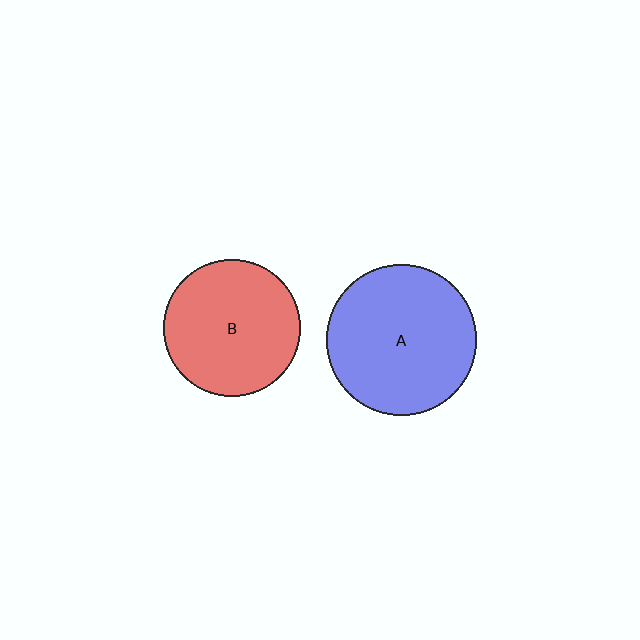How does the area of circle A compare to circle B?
Approximately 1.2 times.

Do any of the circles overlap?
No, none of the circles overlap.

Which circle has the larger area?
Circle A (blue).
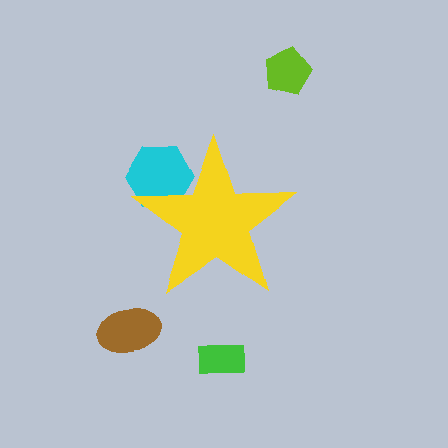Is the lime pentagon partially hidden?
No, the lime pentagon is fully visible.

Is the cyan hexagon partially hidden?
Yes, the cyan hexagon is partially hidden behind the yellow star.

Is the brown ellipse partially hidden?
No, the brown ellipse is fully visible.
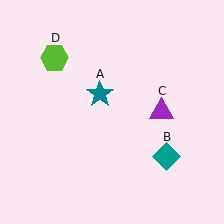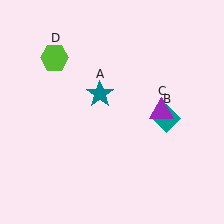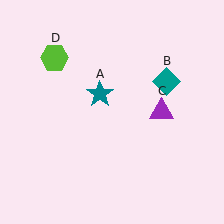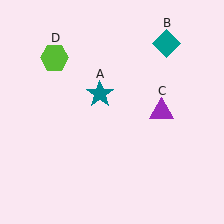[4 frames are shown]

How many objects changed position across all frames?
1 object changed position: teal diamond (object B).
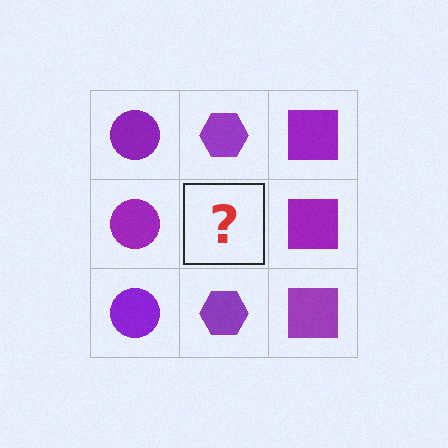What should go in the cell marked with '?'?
The missing cell should contain a purple hexagon.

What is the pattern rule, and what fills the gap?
The rule is that each column has a consistent shape. The gap should be filled with a purple hexagon.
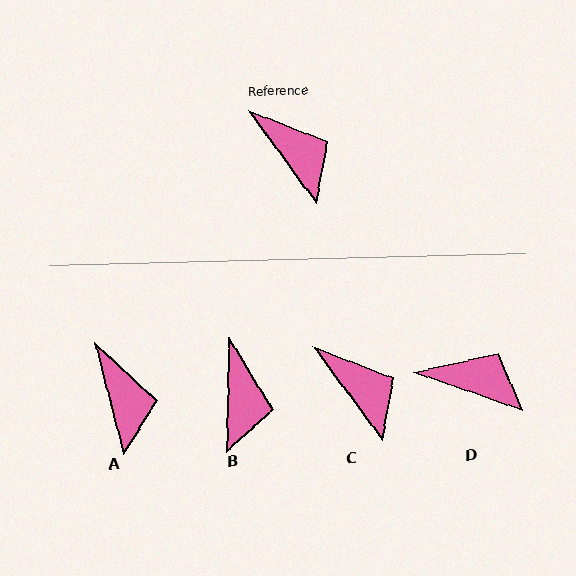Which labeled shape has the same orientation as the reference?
C.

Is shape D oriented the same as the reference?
No, it is off by about 34 degrees.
● ● ● ● ●
- _Task directions_:
Nothing but the pictures may be dropped; output the records above exactly.

- _Answer below_:
How does the area of circle A compare to circle B?
Approximately 1.2 times.

Do any of the circles overlap?
No, none of the circles overlap.

Which circle has the larger area?
Circle A (blue).
Is the lime pentagon partially hidden?
No, the lime pentagon is fully visible.

Is the cyan hexagon partially hidden?
Yes, the cyan hexagon is partially hidden behind the yellow star.

Is the brown ellipse partially hidden?
No, the brown ellipse is fully visible.
[4 frames are shown]

How many objects changed position across all frames?
1 object changed position: teal diamond (object B).
What should go in the cell marked with '?'?
The missing cell should contain a purple hexagon.

What is the pattern rule, and what fills the gap?
The rule is that each column has a consistent shape. The gap should be filled with a purple hexagon.
Which labeled shape has the same orientation as the reference?
C.

Is shape D oriented the same as the reference?
No, it is off by about 34 degrees.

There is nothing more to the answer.